__YOUR OBJECTIVE__
Here are some records. Copy each one exactly.

(Stored data entries)
☆ ☆ ☆ ☆ ☆

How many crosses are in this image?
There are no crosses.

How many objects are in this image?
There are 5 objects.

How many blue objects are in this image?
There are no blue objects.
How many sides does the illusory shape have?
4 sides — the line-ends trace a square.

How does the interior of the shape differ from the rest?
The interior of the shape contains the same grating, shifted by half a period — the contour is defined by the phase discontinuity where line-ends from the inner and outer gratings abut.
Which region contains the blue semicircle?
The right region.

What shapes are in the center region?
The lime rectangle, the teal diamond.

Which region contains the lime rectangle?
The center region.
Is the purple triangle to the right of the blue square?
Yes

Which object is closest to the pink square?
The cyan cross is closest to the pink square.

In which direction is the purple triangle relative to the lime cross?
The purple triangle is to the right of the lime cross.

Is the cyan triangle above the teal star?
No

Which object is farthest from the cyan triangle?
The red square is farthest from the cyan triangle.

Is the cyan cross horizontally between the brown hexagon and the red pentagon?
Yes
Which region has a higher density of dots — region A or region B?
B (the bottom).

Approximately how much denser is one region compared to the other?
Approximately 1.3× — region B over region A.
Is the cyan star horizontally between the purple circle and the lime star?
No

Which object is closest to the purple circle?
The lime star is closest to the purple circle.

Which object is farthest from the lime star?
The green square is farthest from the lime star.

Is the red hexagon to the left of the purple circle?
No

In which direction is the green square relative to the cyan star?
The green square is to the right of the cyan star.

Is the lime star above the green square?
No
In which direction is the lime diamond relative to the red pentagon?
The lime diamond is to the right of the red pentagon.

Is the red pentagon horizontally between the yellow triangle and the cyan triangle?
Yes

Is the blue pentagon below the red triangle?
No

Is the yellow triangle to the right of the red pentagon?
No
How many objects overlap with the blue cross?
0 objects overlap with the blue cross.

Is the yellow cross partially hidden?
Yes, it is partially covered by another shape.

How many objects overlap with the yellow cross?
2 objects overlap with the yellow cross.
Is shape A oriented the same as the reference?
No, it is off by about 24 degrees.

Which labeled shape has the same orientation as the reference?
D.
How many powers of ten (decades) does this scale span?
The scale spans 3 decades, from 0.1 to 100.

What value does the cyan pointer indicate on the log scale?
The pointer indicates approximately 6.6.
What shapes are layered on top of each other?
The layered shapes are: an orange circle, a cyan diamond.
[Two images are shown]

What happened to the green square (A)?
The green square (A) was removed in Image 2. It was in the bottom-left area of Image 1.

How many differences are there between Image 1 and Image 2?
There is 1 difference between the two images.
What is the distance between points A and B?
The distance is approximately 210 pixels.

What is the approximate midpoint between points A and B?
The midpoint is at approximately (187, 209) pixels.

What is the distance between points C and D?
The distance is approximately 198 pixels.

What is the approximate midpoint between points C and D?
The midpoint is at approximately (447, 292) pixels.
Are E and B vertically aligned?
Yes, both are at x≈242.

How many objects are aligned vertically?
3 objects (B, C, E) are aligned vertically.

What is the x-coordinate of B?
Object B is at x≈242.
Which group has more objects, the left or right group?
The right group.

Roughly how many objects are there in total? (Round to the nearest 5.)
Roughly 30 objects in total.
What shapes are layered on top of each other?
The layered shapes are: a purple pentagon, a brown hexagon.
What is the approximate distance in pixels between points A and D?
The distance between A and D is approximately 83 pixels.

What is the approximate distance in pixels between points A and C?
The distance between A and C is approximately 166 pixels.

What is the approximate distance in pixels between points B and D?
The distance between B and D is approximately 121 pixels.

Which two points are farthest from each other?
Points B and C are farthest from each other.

☆ ☆ ☆ ☆ ☆

__TASK ANSWER__
How many crosses are in this image?
There are no crosses.

How many objects are in this image?
There are 5 objects.

How many blue objects are in this image?
There are no blue objects.
How many sides does the illusory shape have?
4 sides — the line-ends trace a square.

How does the interior of the shape differ from the rest?
The interior of the shape contains the same grating, shifted by half a period — the contour is defined by the phase discontinuity where line-ends from the inner and outer gratings abut.
Which region contains the blue semicircle?
The right region.

What shapes are in the center region?
The lime rectangle, the teal diamond.

Which region contains the lime rectangle?
The center region.
Is the purple triangle to the right of the blue square?
Yes

Which object is closest to the pink square?
The cyan cross is closest to the pink square.

In which direction is the purple triangle relative to the lime cross?
The purple triangle is to the right of the lime cross.

Is the cyan triangle above the teal star?
No

Which object is farthest from the cyan triangle?
The red square is farthest from the cyan triangle.

Is the cyan cross horizontally between the brown hexagon and the red pentagon?
Yes
Which region has a higher density of dots — region A or region B?
B (the bottom).

Approximately how much denser is one region compared to the other?
Approximately 1.3× — region B over region A.
Is the cyan star horizontally between the purple circle and the lime star?
No

Which object is closest to the purple circle?
The lime star is closest to the purple circle.

Which object is farthest from the lime star?
The green square is farthest from the lime star.

Is the red hexagon to the left of the purple circle?
No

In which direction is the green square relative to the cyan star?
The green square is to the right of the cyan star.

Is the lime star above the green square?
No
In which direction is the lime diamond relative to the red pentagon?
The lime diamond is to the right of the red pentagon.

Is the red pentagon horizontally between the yellow triangle and the cyan triangle?
Yes

Is the blue pentagon below the red triangle?
No

Is the yellow triangle to the right of the red pentagon?
No
How many objects overlap with the blue cross?
0 objects overlap with the blue cross.

Is the yellow cross partially hidden?
Yes, it is partially covered by another shape.

How many objects overlap with the yellow cross?
2 objects overlap with the yellow cross.
Is shape A oriented the same as the reference?
No, it is off by about 24 degrees.

Which labeled shape has the same orientation as the reference?
D.
How many powers of ten (decades) does this scale span?
The scale spans 3 decades, from 0.1 to 100.

What value does the cyan pointer indicate on the log scale?
The pointer indicates approximately 6.6.
What shapes are layered on top of each other?
The layered shapes are: an orange circle, a cyan diamond.
[Two images are shown]

What happened to the green square (A)?
The green square (A) was removed in Image 2. It was in the bottom-left area of Image 1.

How many differences are there between Image 1 and Image 2?
There is 1 difference between the two images.
What is the distance between points A and B?
The distance is approximately 210 pixels.

What is the approximate midpoint between points A and B?
The midpoint is at approximately (187, 209) pixels.

What is the distance between points C and D?
The distance is approximately 198 pixels.

What is the approximate midpoint between points C and D?
The midpoint is at approximately (447, 292) pixels.
Are E and B vertically aligned?
Yes, both are at x≈242.

How many objects are aligned vertically?
3 objects (B, C, E) are aligned vertically.

What is the x-coordinate of B?
Object B is at x≈242.
Which group has more objects, the left or right group?
The right group.

Roughly how many objects are there in total? (Round to the nearest 5.)
Roughly 30 objects in total.
What shapes are layered on top of each other?
The layered shapes are: a purple pentagon, a brown hexagon.
What is the approximate distance in pixels between points A and D?
The distance between A and D is approximately 83 pixels.

What is the approximate distance in pixels between points A and C?
The distance between A and C is approximately 166 pixels.

What is the approximate distance in pixels between points B and D?
The distance between B and D is approximately 121 pixels.

Which two points are farthest from each other?
Points B and C are farthest from each other.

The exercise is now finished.